» Requirement: Beginning with the line that contains "Which is larger, the", retype the entries below exactly, ending with the line that contains "What is the missing element in this pattern?". Leave out any pictures.

» Data supplied:
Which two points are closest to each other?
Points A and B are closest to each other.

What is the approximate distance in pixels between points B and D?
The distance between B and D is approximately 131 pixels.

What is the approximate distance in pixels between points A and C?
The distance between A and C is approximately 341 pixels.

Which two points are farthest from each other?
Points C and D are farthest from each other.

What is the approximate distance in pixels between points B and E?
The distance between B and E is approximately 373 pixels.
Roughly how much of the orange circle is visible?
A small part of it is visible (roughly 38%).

* * *

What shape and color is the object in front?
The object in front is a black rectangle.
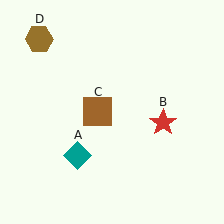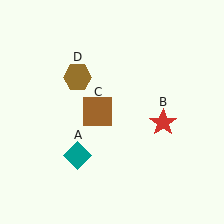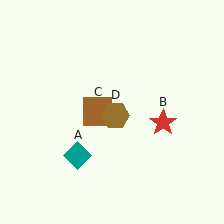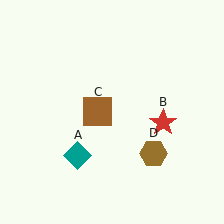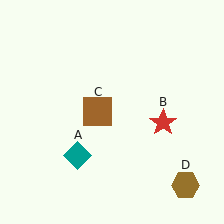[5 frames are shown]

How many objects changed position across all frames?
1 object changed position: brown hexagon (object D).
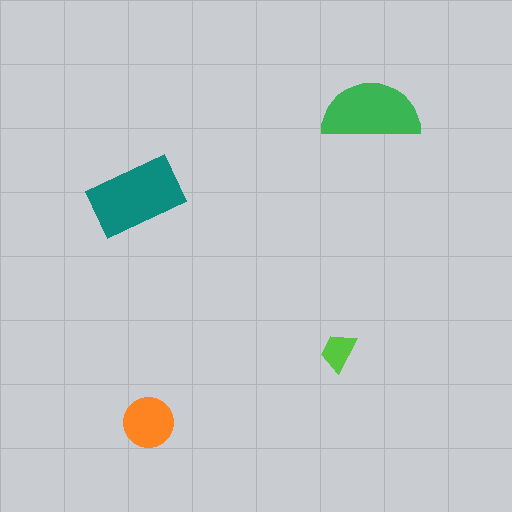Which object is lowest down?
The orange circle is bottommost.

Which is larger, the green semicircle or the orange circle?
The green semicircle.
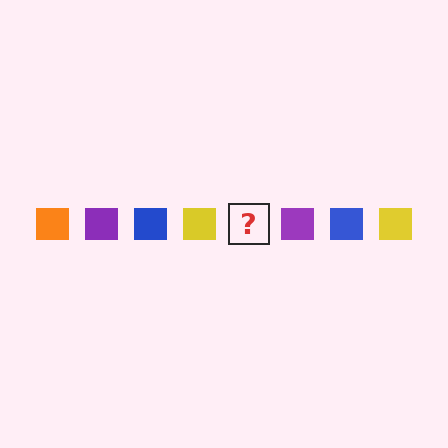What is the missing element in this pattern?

» Expected output:
Which is larger, the green semicircle or the orange circle?
The green semicircle.
What is the missing element in this pattern?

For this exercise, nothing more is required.